Task statement:
Exactly as written, please set down all of the entries again, with no pictures.

[Begin Task data]

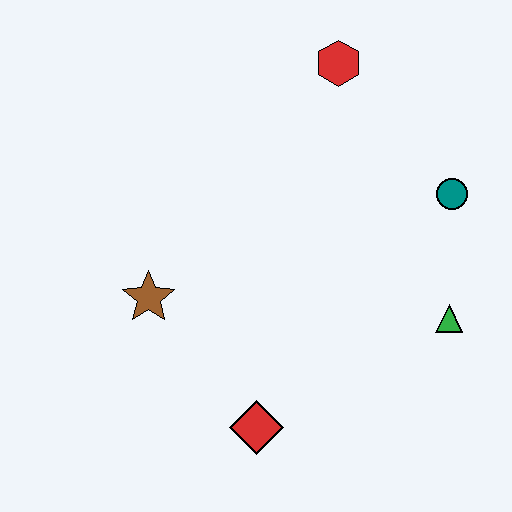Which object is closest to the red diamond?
The brown star is closest to the red diamond.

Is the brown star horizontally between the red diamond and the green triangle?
No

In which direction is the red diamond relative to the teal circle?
The red diamond is below the teal circle.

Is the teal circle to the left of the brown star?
No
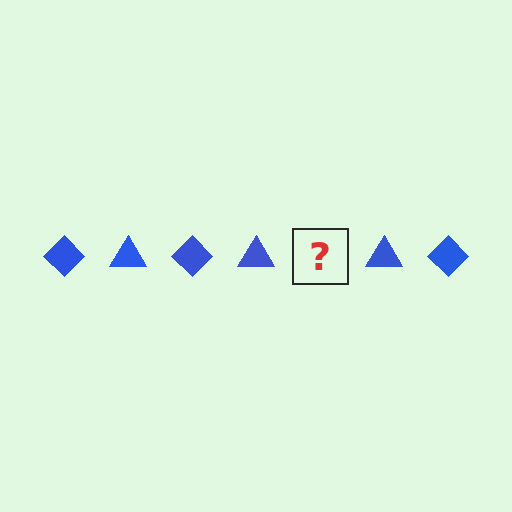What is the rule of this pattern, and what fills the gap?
The rule is that the pattern cycles through diamond, triangle shapes in blue. The gap should be filled with a blue diamond.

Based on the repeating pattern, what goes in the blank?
The blank should be a blue diamond.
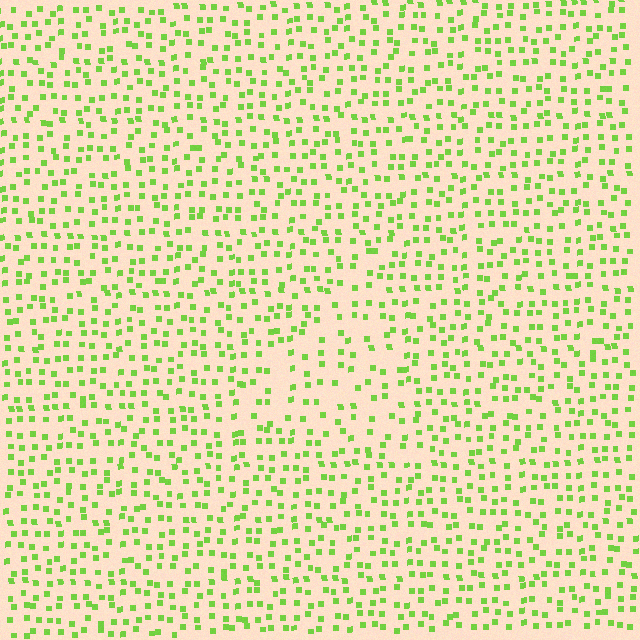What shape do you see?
I see a triangle.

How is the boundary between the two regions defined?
The boundary is defined by a change in element density (approximately 1.7x ratio). All elements are the same color, size, and shape.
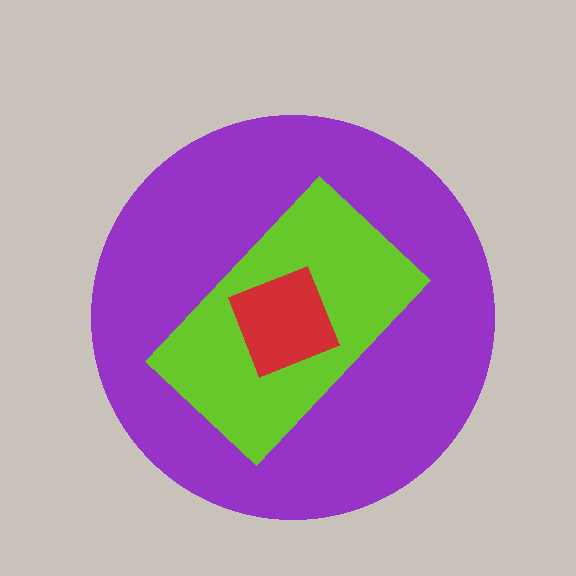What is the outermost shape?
The purple circle.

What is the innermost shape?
The red square.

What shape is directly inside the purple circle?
The lime rectangle.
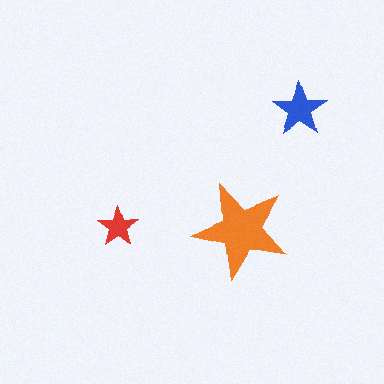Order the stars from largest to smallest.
the orange one, the blue one, the red one.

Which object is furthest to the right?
The blue star is rightmost.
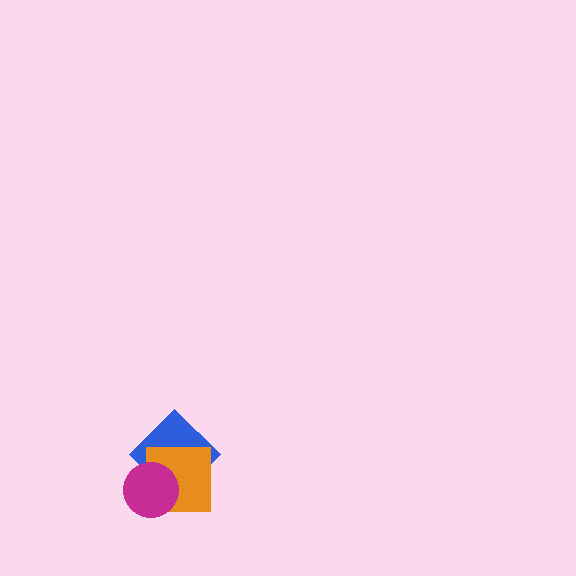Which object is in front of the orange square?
The magenta circle is in front of the orange square.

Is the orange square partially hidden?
Yes, it is partially covered by another shape.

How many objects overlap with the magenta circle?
2 objects overlap with the magenta circle.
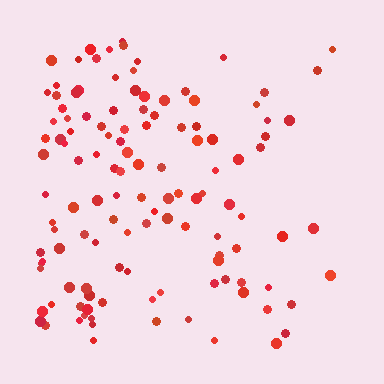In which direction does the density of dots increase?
From right to left, with the left side densest.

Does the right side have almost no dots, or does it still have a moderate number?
Still a moderate number, just noticeably fewer than the left.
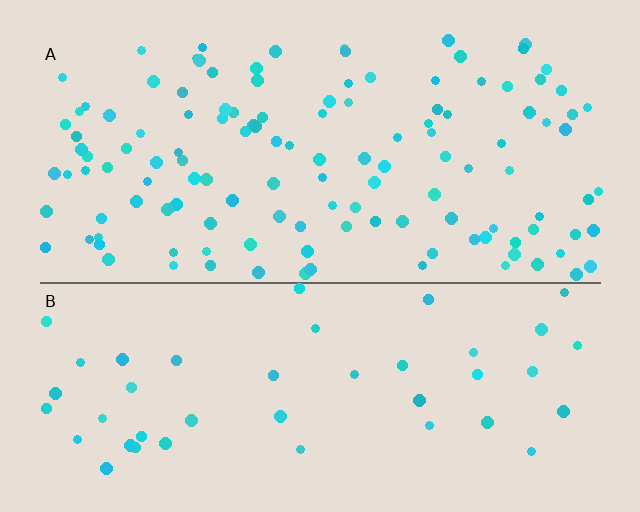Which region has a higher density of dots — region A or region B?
A (the top).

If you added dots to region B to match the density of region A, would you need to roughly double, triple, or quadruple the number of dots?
Approximately triple.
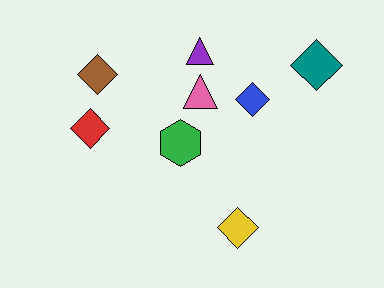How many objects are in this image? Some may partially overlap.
There are 8 objects.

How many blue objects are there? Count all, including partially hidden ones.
There is 1 blue object.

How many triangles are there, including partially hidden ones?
There are 2 triangles.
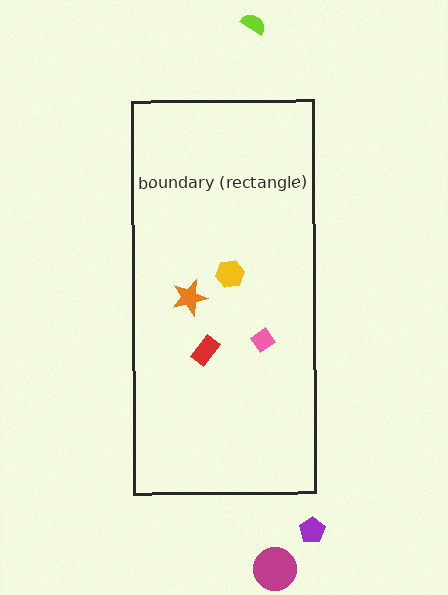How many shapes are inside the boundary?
4 inside, 3 outside.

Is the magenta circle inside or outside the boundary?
Outside.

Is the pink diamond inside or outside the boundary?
Inside.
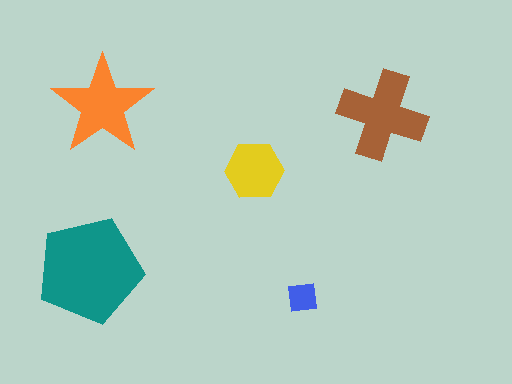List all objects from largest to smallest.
The teal pentagon, the brown cross, the orange star, the yellow hexagon, the blue square.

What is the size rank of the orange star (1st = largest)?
3rd.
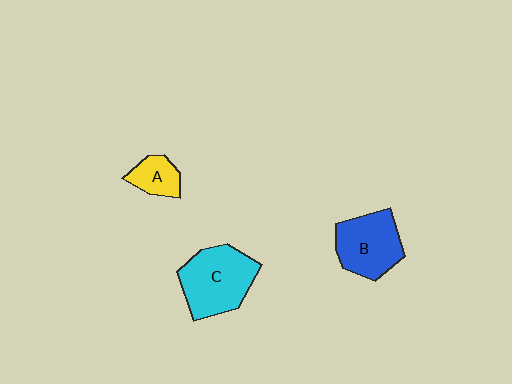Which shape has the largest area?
Shape C (cyan).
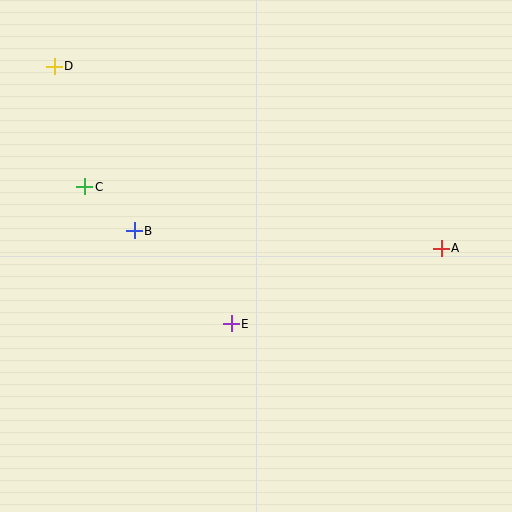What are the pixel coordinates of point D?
Point D is at (54, 66).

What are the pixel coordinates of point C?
Point C is at (85, 187).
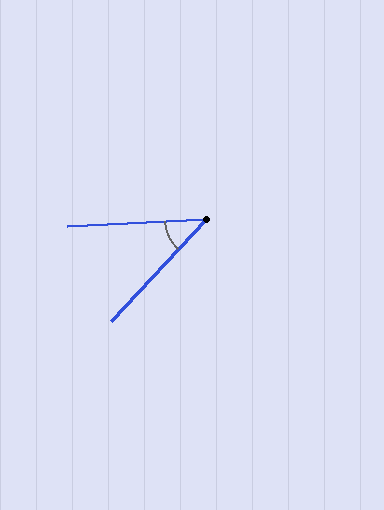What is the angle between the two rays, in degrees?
Approximately 44 degrees.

[End Task data]

Task answer:
Which object is closest to the red diamond?
The brown star is closest to the red diamond.

Is the brown star horizontally between the red diamond and the green triangle?
No

In which direction is the red diamond relative to the teal circle?
The red diamond is below the teal circle.

Is the teal circle to the left of the brown star?
No
What is the rule of this pattern, and what fills the gap?
The rule is that the pattern cycles through diamond, triangle shapes in blue. The gap should be filled with a blue diamond.

Based on the repeating pattern, what goes in the blank?
The blank should be a blue diamond.
What shape do you see?
I see a triangle.

How is the boundary between the two regions defined?
The boundary is defined by a change in element density (approximately 1.7x ratio). All elements are the same color, size, and shape.
What is the outermost shape?
The purple circle.

What is the innermost shape?
The red square.

What shape is directly inside the purple circle?
The lime rectangle.
Order the stars from largest to smallest.
the orange one, the blue one, the red one.

Which object is furthest to the right?
The blue star is rightmost.
Which object is in front of the orange square?
The magenta circle is in front of the orange square.

Is the orange square partially hidden?
Yes, it is partially covered by another shape.

How many objects overlap with the magenta circle?
2 objects overlap with the magenta circle.
In which direction does the density of dots increase?
From right to left, with the left side densest.

Does the right side have almost no dots, or does it still have a moderate number?
Still a moderate number, just noticeably fewer than the left.
Which region has a higher density of dots — region A or region B?
A (the top).

If you added dots to region B to match the density of region A, would you need to roughly double, triple, or quadruple the number of dots?
Approximately triple.
How many objects are in this image? Some may partially overlap.
There are 8 objects.

How many blue objects are there? Count all, including partially hidden ones.
There is 1 blue object.

How many triangles are there, including partially hidden ones?
There are 2 triangles.
How many shapes are inside the boundary?
4 inside, 3 outside.

Is the magenta circle inside or outside the boundary?
Outside.

Is the pink diamond inside or outside the boundary?
Inside.
List all objects from largest to smallest.
The teal pentagon, the brown cross, the orange star, the yellow hexagon, the blue square.

What is the size rank of the orange star (1st = largest)?
3rd.
Which shape has the largest area?
Shape C (cyan).
What are the pixel coordinates of point D?
Point D is at (54, 66).

What are the pixel coordinates of point C?
Point C is at (85, 187).
What is the angle between the two rays, in degrees?
Approximately 44 degrees.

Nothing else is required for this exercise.